#### Data supplied ####

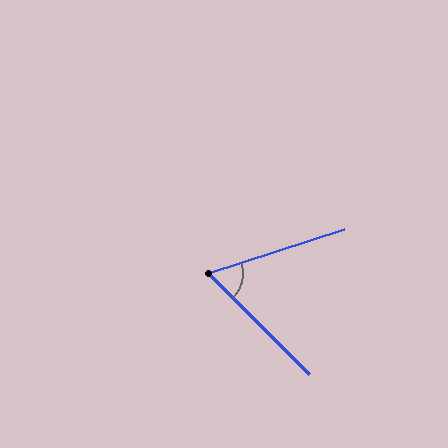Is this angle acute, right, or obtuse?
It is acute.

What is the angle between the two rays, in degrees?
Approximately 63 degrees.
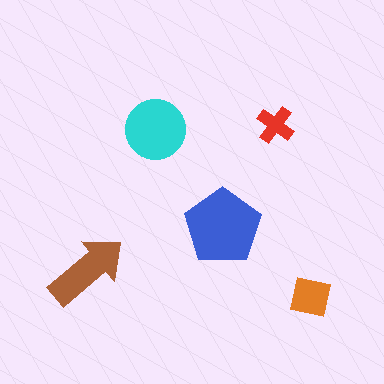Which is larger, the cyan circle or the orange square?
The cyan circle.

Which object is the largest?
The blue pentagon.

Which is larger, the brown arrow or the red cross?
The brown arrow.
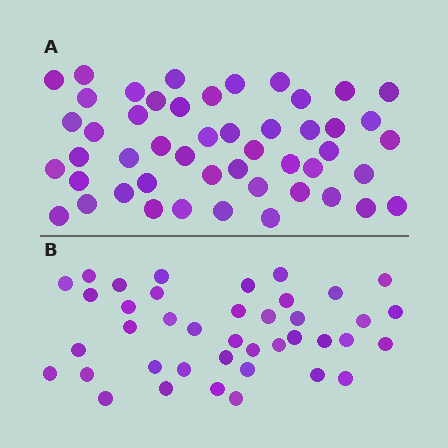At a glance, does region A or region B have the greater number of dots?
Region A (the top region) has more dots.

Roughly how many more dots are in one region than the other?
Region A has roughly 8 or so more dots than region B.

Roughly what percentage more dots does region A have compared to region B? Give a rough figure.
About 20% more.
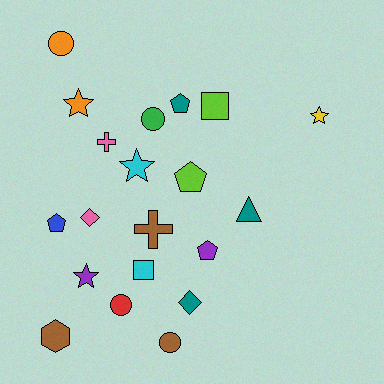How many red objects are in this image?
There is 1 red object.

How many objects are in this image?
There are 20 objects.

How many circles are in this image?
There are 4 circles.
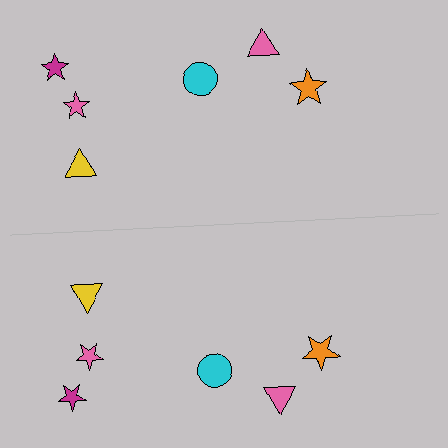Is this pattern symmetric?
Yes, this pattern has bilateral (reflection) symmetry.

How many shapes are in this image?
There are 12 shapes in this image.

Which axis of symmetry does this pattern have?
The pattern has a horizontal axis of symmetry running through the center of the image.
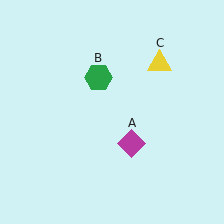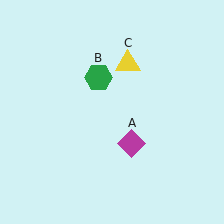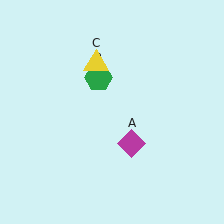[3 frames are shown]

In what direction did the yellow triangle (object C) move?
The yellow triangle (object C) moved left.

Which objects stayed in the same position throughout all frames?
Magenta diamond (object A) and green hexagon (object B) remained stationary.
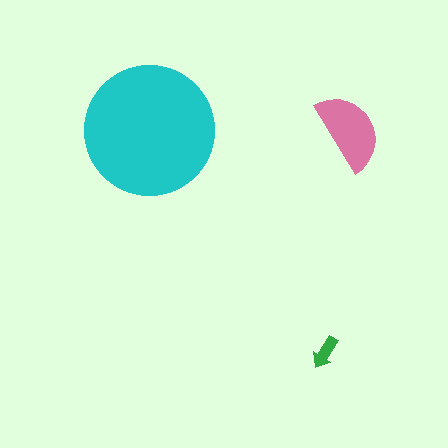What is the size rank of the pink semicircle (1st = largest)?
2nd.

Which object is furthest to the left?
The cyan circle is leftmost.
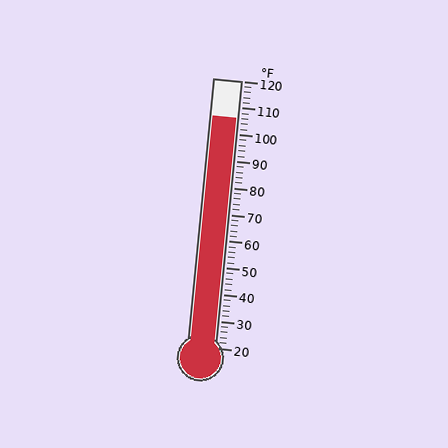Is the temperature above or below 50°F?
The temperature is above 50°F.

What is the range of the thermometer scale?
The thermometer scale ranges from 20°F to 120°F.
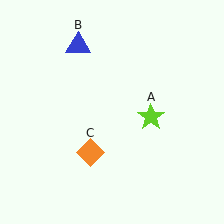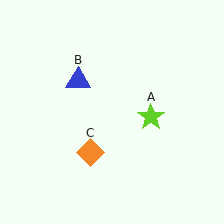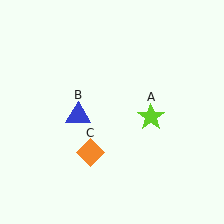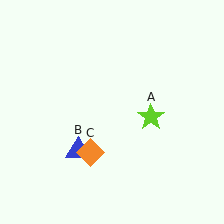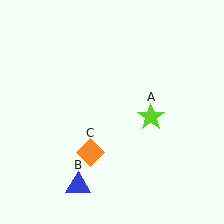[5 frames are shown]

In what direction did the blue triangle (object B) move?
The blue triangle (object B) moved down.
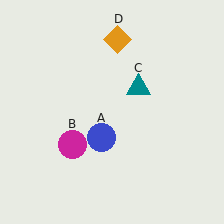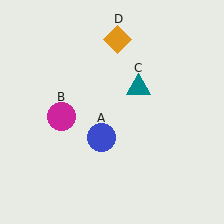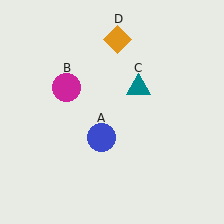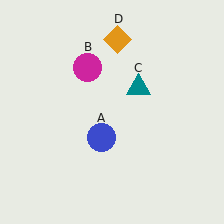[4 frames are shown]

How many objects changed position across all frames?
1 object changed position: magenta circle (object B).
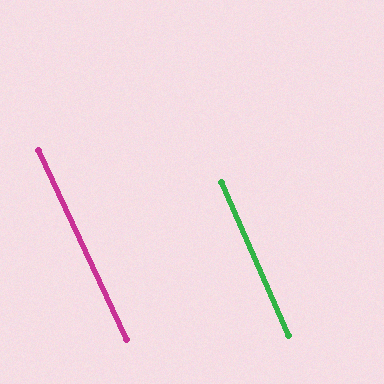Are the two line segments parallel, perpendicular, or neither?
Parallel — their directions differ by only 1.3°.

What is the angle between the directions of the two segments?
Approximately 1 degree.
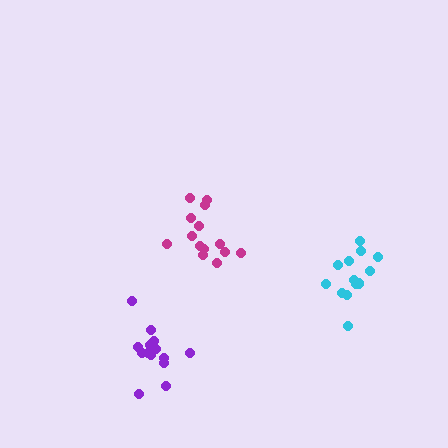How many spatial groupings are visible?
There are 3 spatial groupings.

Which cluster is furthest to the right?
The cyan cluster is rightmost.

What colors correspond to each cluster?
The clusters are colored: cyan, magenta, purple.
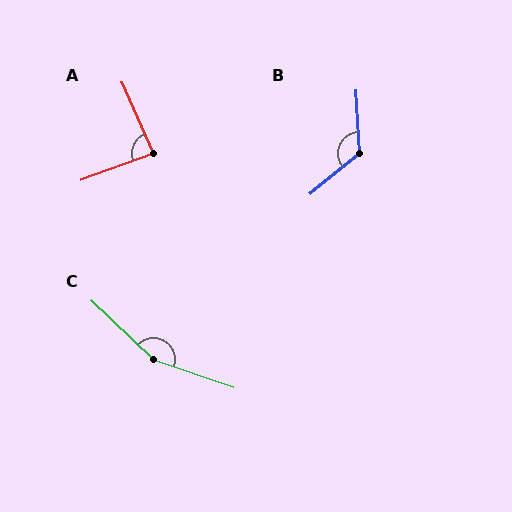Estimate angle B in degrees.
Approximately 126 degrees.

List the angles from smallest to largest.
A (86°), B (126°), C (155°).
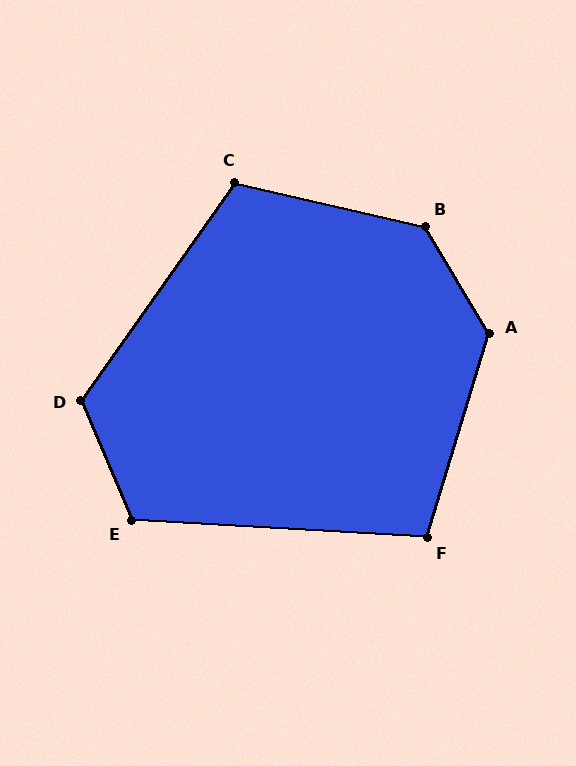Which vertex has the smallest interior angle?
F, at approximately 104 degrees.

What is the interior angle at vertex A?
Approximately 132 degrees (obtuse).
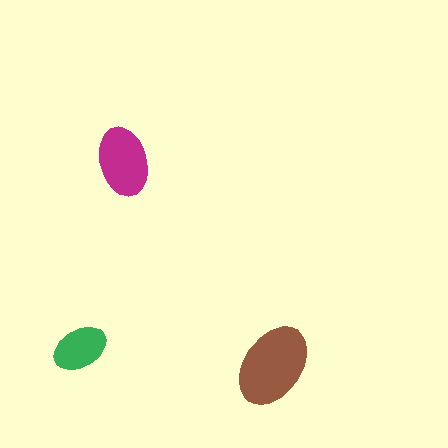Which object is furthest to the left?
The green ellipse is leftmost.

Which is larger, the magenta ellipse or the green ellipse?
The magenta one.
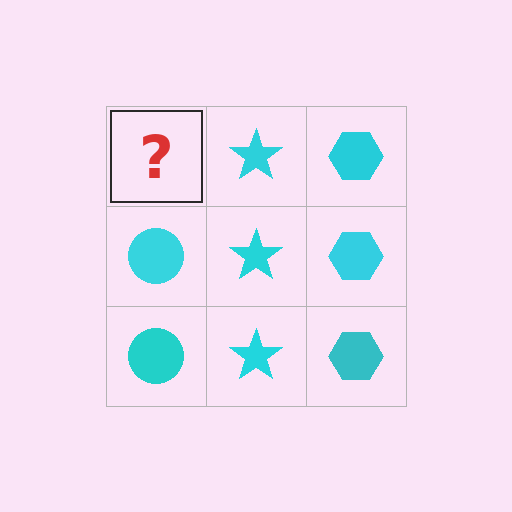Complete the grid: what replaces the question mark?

####

Problem to solve: Transcribe the records above verbatim. Do not carry over any picture.

Answer to the task:
Is this angle acute, right, or obtuse?
It is acute.

What is the angle between the two rays, in degrees?
Approximately 63 degrees.
Which is larger, the cyan circle or the orange square?
The cyan circle.

Which object is the largest?
The blue pentagon.

Which is larger, the brown arrow or the red cross?
The brown arrow.
At a glance, does region A or region B have the greater number of dots?
Region A (the top region) has more dots.

Roughly how many more dots are in one region than the other?
Region A has roughly 8 or so more dots than region B.

Roughly what percentage more dots does region A have compared to region B? Give a rough figure.
About 20% more.
How many red objects are in this image?
There is 1 red object.

How many objects are in this image?
There are 20 objects.

How many circles are in this image?
There are 4 circles.
Is this pattern symmetric?
Yes, this pattern has bilateral (reflection) symmetry.

How many shapes are in this image?
There are 12 shapes in this image.

Which axis of symmetry does this pattern have?
The pattern has a horizontal axis of symmetry running through the center of the image.
[3 frames are shown]

In what direction did the yellow triangle (object C) move?
The yellow triangle (object C) moved left.

Which objects stayed in the same position throughout all frames?
Magenta diamond (object A) and green hexagon (object B) remained stationary.
What is the size rank of the pink semicircle (1st = largest)?
2nd.

Which object is furthest to the left?
The cyan circle is leftmost.
Is the temperature above or below 50°F?
The temperature is above 50°F.

What is the range of the thermometer scale?
The thermometer scale ranges from 20°F to 120°F.
[5 frames are shown]

In what direction did the blue triangle (object B) move?
The blue triangle (object B) moved down.
[4 frames are shown]

How many objects changed position across all frames?
1 object changed position: magenta circle (object B).
Are the two line segments parallel, perpendicular, or neither?
Parallel — their directions differ by only 1.3°.

What is the angle between the directions of the two segments?
Approximately 1 degree.
How many spatial groupings are visible?
There are 3 spatial groupings.

Which cluster is furthest to the right?
The cyan cluster is rightmost.

What colors correspond to each cluster?
The clusters are colored: cyan, magenta, purple.
Estimate angle B in degrees.
Approximately 126 degrees.

List the angles from smallest to largest.
A (86°), B (126°), C (155°).
Which vertex has the smallest interior angle?
F, at approximately 104 degrees.

What is the interior angle at vertex A?
Approximately 132 degrees (obtuse).
Which object is furthest to the left?
The green ellipse is leftmost.

Which is larger, the magenta ellipse or the green ellipse?
The magenta one.
Complete the grid: what replaces the question mark?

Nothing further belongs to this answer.